SET PROBLEM:
Give all the lines below again, exactly, with no pictures.

MATERIAL FOR THE TASK:

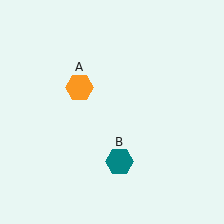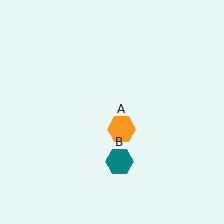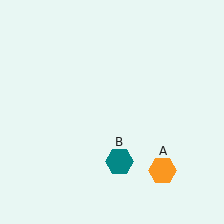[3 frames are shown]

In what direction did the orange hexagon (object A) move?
The orange hexagon (object A) moved down and to the right.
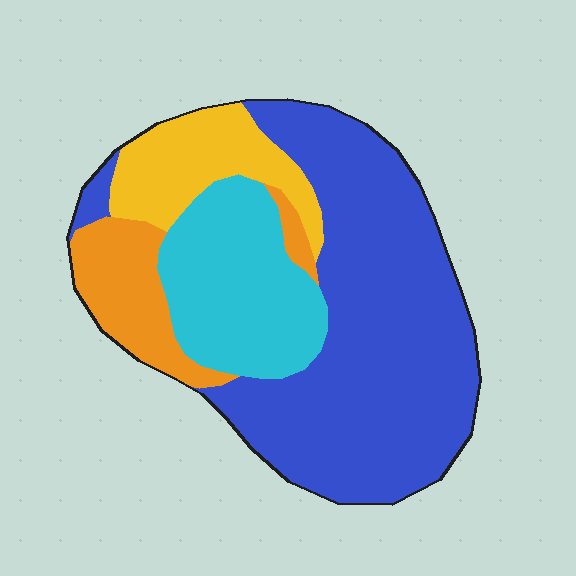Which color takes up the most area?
Blue, at roughly 55%.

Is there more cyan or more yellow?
Cyan.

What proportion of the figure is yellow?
Yellow takes up about one eighth (1/8) of the figure.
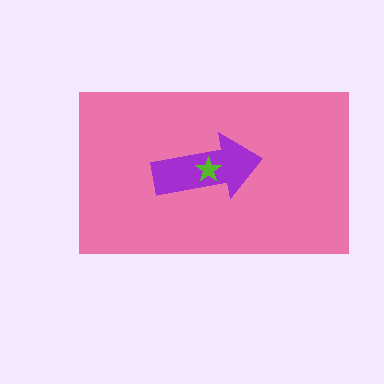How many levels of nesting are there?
3.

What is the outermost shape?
The pink rectangle.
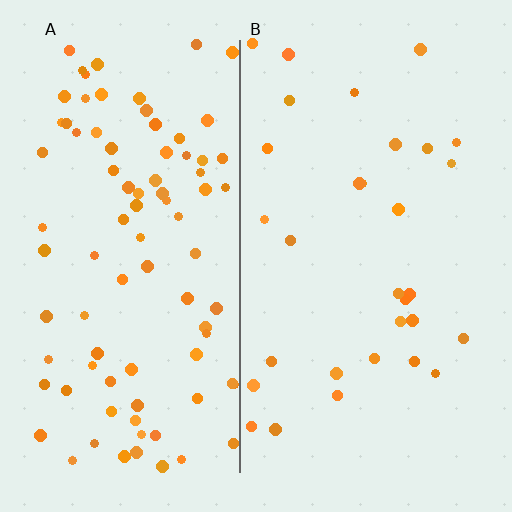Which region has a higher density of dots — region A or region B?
A (the left).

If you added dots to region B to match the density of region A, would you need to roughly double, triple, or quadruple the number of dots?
Approximately triple.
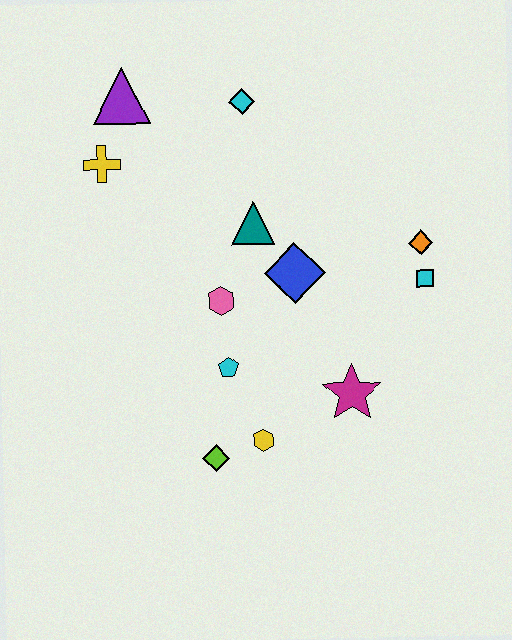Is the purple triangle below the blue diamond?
No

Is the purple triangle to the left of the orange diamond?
Yes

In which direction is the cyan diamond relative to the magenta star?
The cyan diamond is above the magenta star.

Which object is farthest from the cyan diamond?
The lime diamond is farthest from the cyan diamond.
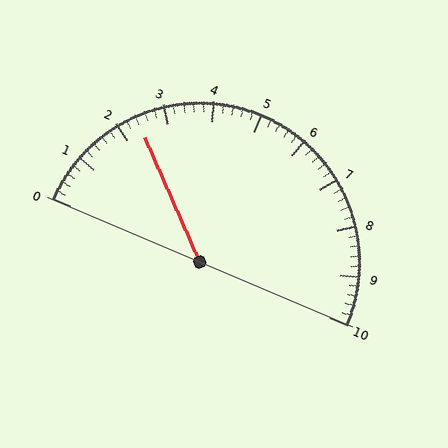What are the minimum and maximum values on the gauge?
The gauge ranges from 0 to 10.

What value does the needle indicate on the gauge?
The needle indicates approximately 2.4.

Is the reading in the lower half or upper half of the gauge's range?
The reading is in the lower half of the range (0 to 10).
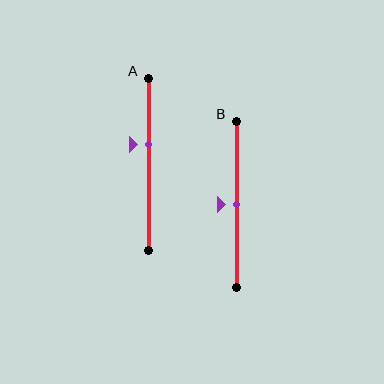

ANSWER TO THIS EXERCISE:
[3 frames are shown]

In what direction did the orange hexagon (object A) move?
The orange hexagon (object A) moved down and to the right.
Which color takes up the most area?
Blue, at roughly 55%.

Is there more cyan or more yellow?
Cyan.

What proportion of the figure is yellow?
Yellow takes up about one eighth (1/8) of the figure.
How many levels of nesting are there?
3.

What is the outermost shape?
The pink rectangle.
Which region has a higher density of dots — region A or region B?
A (the left).

If you added dots to region B to match the density of region A, would you need to roughly double, triple, or quadruple the number of dots?
Approximately triple.
Is the purple triangle below the blue diamond?
No

Is the purple triangle to the left of the orange diamond?
Yes

In which direction is the cyan diamond relative to the magenta star?
The cyan diamond is above the magenta star.

Which object is farthest from the cyan diamond?
The lime diamond is farthest from the cyan diamond.
What are the minimum and maximum values on the gauge?
The gauge ranges from 0 to 10.

What value does the needle indicate on the gauge?
The needle indicates approximately 2.4.

Is the reading in the lower half or upper half of the gauge's range?
The reading is in the lower half of the range (0 to 10).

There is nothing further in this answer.